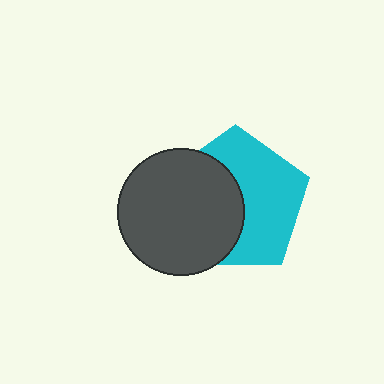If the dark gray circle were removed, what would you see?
You would see the complete cyan pentagon.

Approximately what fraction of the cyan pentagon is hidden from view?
Roughly 46% of the cyan pentagon is hidden behind the dark gray circle.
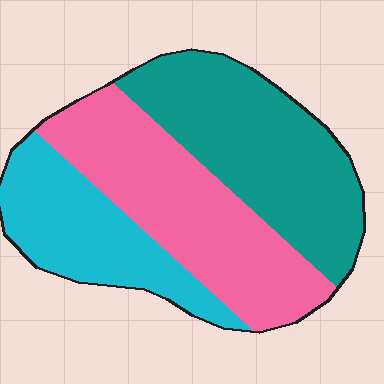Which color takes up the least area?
Cyan, at roughly 25%.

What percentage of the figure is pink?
Pink covers roughly 40% of the figure.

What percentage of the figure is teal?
Teal takes up about three eighths (3/8) of the figure.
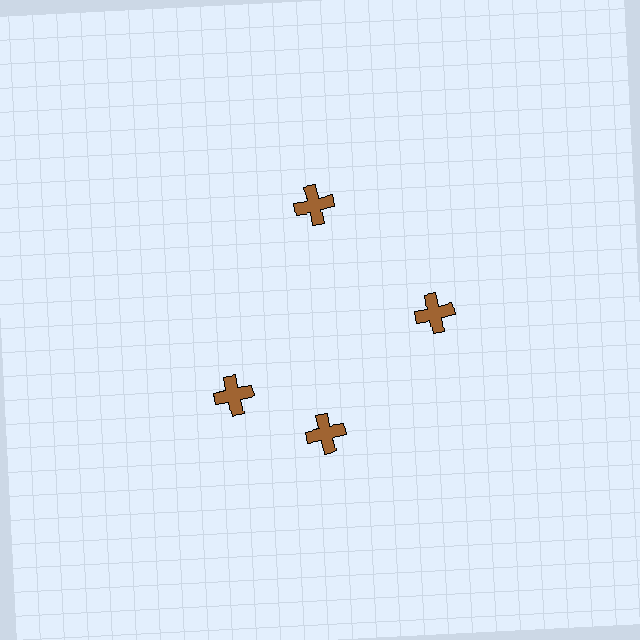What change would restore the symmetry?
The symmetry would be restored by rotating it back into even spacing with its neighbors so that all 4 crosses sit at equal angles and equal distance from the center.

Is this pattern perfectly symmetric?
No. The 4 brown crosses are arranged in a ring, but one element near the 9 o'clock position is rotated out of alignment along the ring, breaking the 4-fold rotational symmetry.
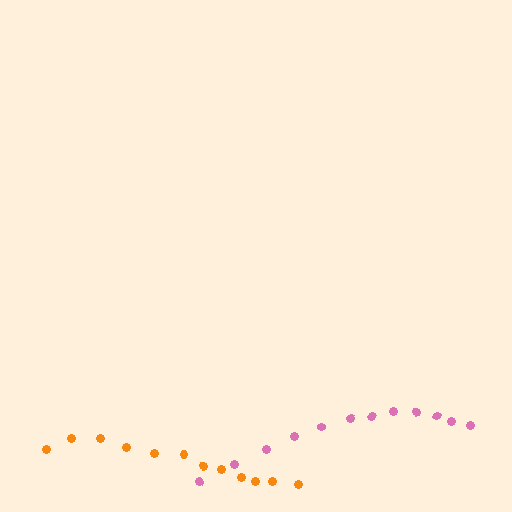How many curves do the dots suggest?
There are 2 distinct paths.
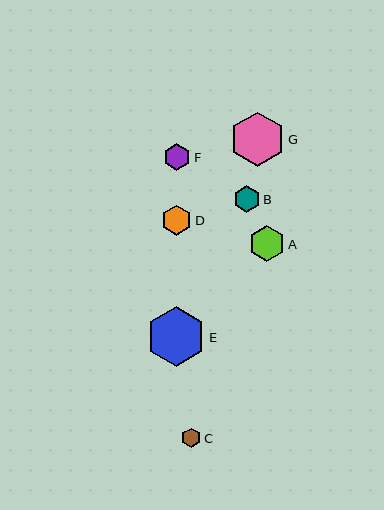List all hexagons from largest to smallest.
From largest to smallest: E, G, A, D, F, B, C.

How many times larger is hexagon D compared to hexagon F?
Hexagon D is approximately 1.1 times the size of hexagon F.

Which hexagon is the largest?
Hexagon E is the largest with a size of approximately 59 pixels.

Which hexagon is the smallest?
Hexagon C is the smallest with a size of approximately 19 pixels.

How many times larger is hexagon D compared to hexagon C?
Hexagon D is approximately 1.6 times the size of hexagon C.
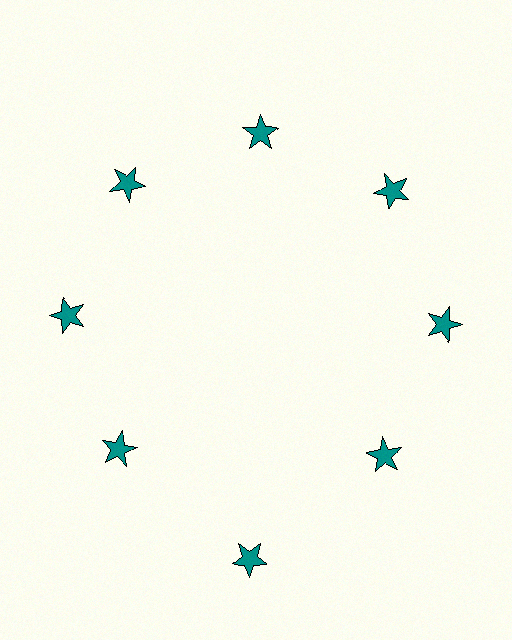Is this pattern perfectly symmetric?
No. The 8 teal stars are arranged in a ring, but one element near the 6 o'clock position is pushed outward from the center, breaking the 8-fold rotational symmetry.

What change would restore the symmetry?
The symmetry would be restored by moving it inward, back onto the ring so that all 8 stars sit at equal angles and equal distance from the center.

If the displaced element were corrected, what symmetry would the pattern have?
It would have 8-fold rotational symmetry — the pattern would map onto itself every 45 degrees.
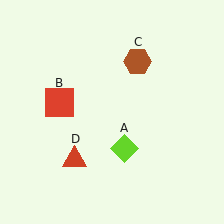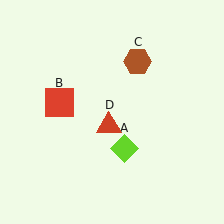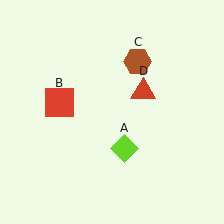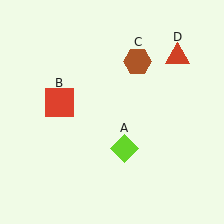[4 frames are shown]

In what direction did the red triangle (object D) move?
The red triangle (object D) moved up and to the right.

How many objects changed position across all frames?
1 object changed position: red triangle (object D).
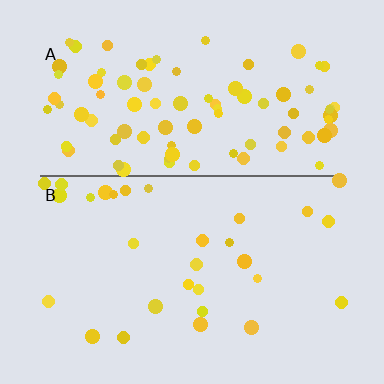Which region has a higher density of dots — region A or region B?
A (the top).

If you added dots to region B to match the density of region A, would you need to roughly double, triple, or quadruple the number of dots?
Approximately triple.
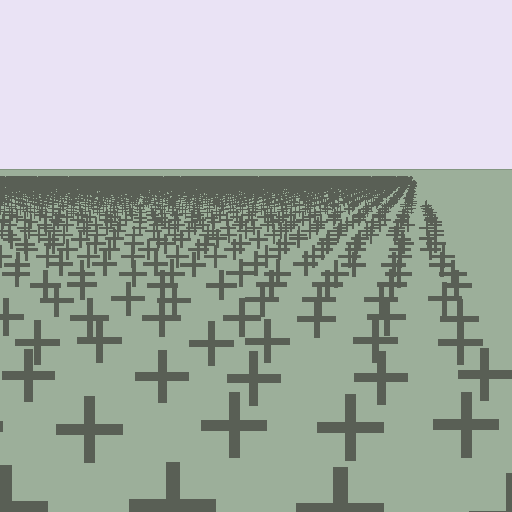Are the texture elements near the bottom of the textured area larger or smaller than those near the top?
Larger. Near the bottom, elements are closer to the viewer and appear at a bigger on-screen size.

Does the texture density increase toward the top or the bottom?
Density increases toward the top.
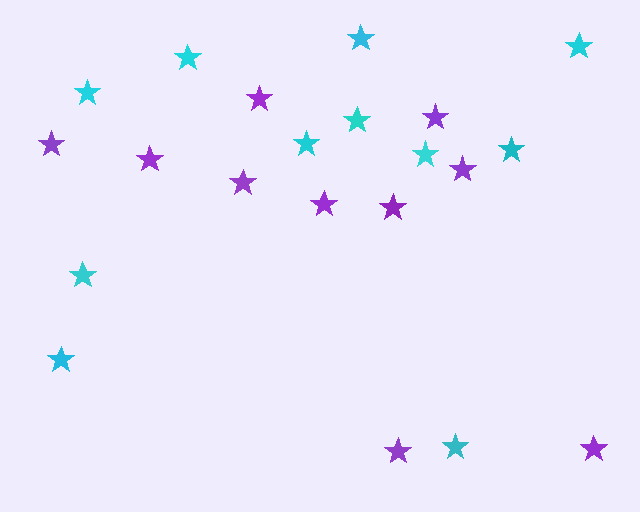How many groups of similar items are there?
There are 2 groups: one group of purple stars (10) and one group of cyan stars (11).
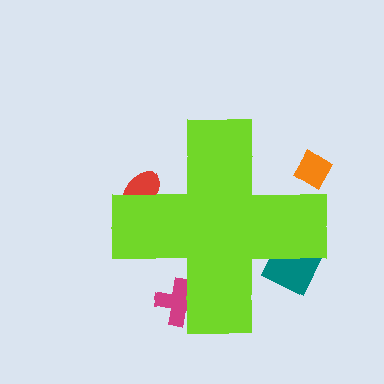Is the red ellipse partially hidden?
Yes, the red ellipse is partially hidden behind the lime cross.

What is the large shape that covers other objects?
A lime cross.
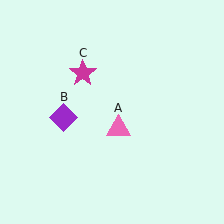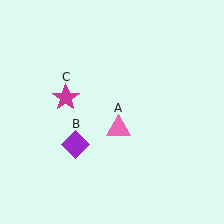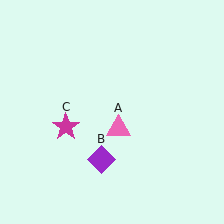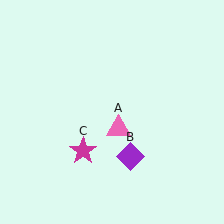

━━━━━━━━

- Objective -
Are you able to set down all the lines above exactly, without any pictures?

- Output -
If the dark gray circle were removed, what would you see?
You would see the complete cyan pentagon.

Approximately what fraction of the cyan pentagon is hidden from view?
Roughly 46% of the cyan pentagon is hidden behind the dark gray circle.
Which color takes up the least area?
Cyan, at roughly 25%.

What percentage of the figure is pink?
Pink covers roughly 40% of the figure.

What percentage of the figure is teal?
Teal takes up about three eighths (3/8) of the figure.
What change would restore the symmetry?
The symmetry would be restored by rotating it back into even spacing with its neighbors so that all 4 crosses sit at equal angles and equal distance from the center.

Is this pattern perfectly symmetric?
No. The 4 brown crosses are arranged in a ring, but one element near the 9 o'clock position is rotated out of alignment along the ring, breaking the 4-fold rotational symmetry.
How many curves do the dots suggest?
There are 2 distinct paths.
List all hexagons from largest to smallest.
From largest to smallest: E, G, A, D, F, B, C.

How many times larger is hexagon D compared to hexagon F?
Hexagon D is approximately 1.1 times the size of hexagon F.

Which hexagon is the largest?
Hexagon E is the largest with a size of approximately 59 pixels.

Which hexagon is the smallest?
Hexagon C is the smallest with a size of approximately 19 pixels.

How many times larger is hexagon D compared to hexagon C?
Hexagon D is approximately 1.6 times the size of hexagon C.
Is this pattern perfectly symmetric?
No. The 8 teal stars are arranged in a ring, but one element near the 6 o'clock position is pushed outward from the center, breaking the 8-fold rotational symmetry.

What change would restore the symmetry?
The symmetry would be restored by moving it inward, back onto the ring so that all 8 stars sit at equal angles and equal distance from the center.

If the displaced element were corrected, what symmetry would the pattern have?
It would have 8-fold rotational symmetry — the pattern would map onto itself every 45 degrees.
[4 frames are shown]

In what direction did the red triangle (object D) move?
The red triangle (object D) moved up and to the right.

How many objects changed position across all frames?
1 object changed position: red triangle (object D).
Which region has a higher density of dots — region A or region B?
A (the top).

If you added dots to region B to match the density of region A, would you need to roughly double, triple, or quadruple the number of dots?
Approximately triple.
Are the texture elements near the bottom of the textured area larger or smaller than those near the top?
Larger. Near the bottom, elements are closer to the viewer and appear at a bigger on-screen size.

Does the texture density increase toward the top or the bottom?
Density increases toward the top.
How many groups of similar items are there?
There are 2 groups: one group of purple stars (10) and one group of cyan stars (11).
Is the red ellipse partially hidden?
Yes, the red ellipse is partially hidden behind the lime cross.

What is the large shape that covers other objects?
A lime cross.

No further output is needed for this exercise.